SUPPLIED DATA -
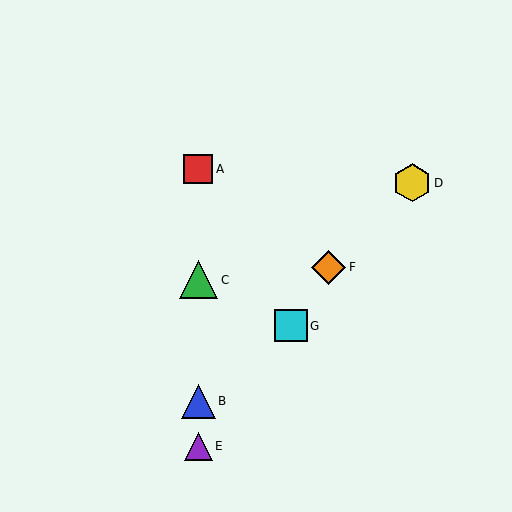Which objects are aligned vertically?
Objects A, B, C, E are aligned vertically.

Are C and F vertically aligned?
No, C is at x≈198 and F is at x≈328.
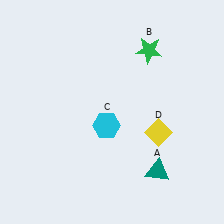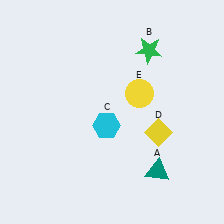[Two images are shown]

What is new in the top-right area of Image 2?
A yellow circle (E) was added in the top-right area of Image 2.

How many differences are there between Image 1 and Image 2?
There is 1 difference between the two images.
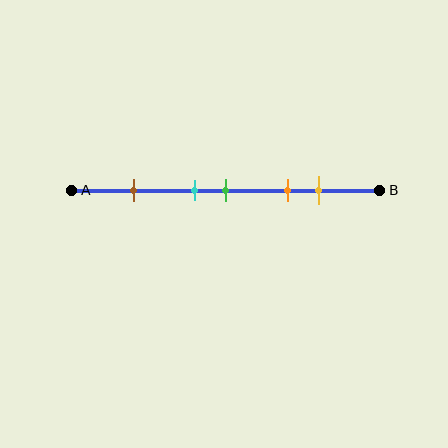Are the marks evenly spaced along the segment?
No, the marks are not evenly spaced.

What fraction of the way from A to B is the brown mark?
The brown mark is approximately 20% (0.2) of the way from A to B.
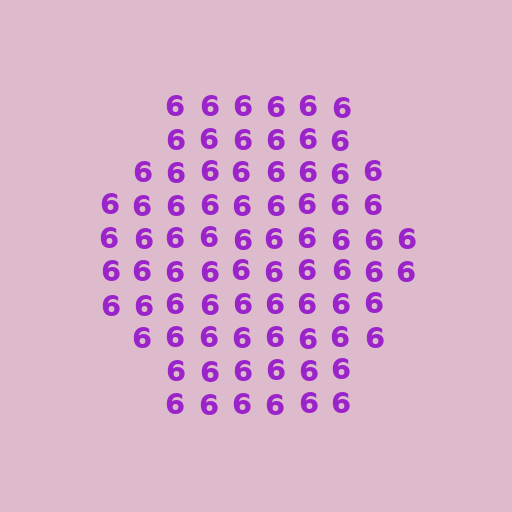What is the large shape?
The large shape is a hexagon.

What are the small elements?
The small elements are digit 6's.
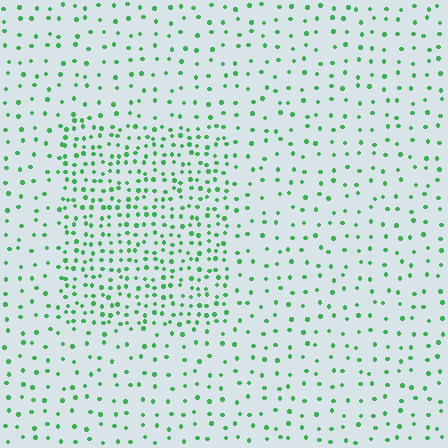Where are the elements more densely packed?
The elements are more densely packed inside the rectangle boundary.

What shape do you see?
I see a rectangle.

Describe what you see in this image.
The image contains small green elements arranged at two different densities. A rectangle-shaped region is visible where the elements are more densely packed than the surrounding area.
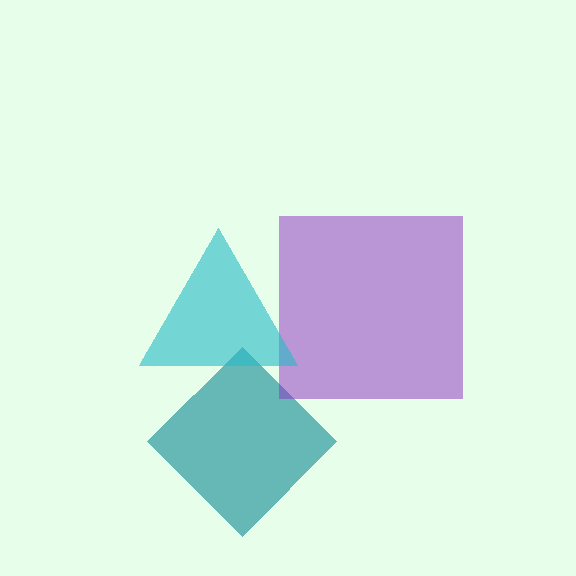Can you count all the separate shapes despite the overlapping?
Yes, there are 3 separate shapes.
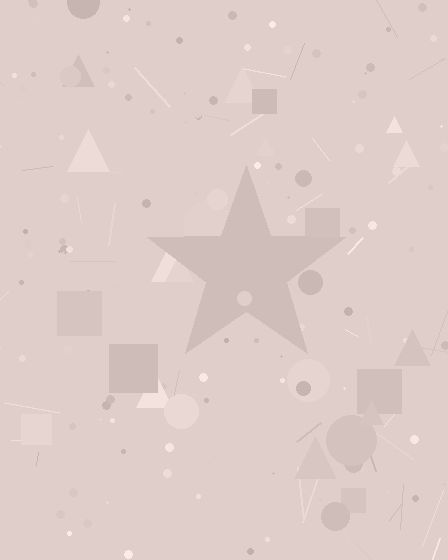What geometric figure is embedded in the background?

THE REQUEST - Copy out every line of the material above exactly, skipping the pictures.

RESPONSE TO THE EXERCISE -
Which objects are aligned vertically?
Objects A, B, C, E are aligned vertically.

Are C and F vertically aligned?
No, C is at x≈198 and F is at x≈328.
[Two images are shown]

What is new in the top-right area of Image 2?
A yellow circle (E) was added in the top-right area of Image 2.

How many differences are there between Image 1 and Image 2?
There is 1 difference between the two images.
Are the marks evenly spaced along the segment?
No, the marks are not evenly spaced.

What fraction of the way from A to B is the brown mark?
The brown mark is approximately 20% (0.2) of the way from A to B.
What is the large shape?
The large shape is a hexagon.

What are the small elements?
The small elements are digit 6's.
Where are the elements more densely packed?
The elements are more densely packed inside the rectangle boundary.

What shape do you see?
I see a rectangle.

Describe what you see in this image.
The image contains small green elements arranged at two different densities. A rectangle-shaped region is visible where the elements are more densely packed than the surrounding area.
Can you count all the separate shapes despite the overlapping?
Yes, there are 3 separate shapes.
What geometric figure is embedded in the background?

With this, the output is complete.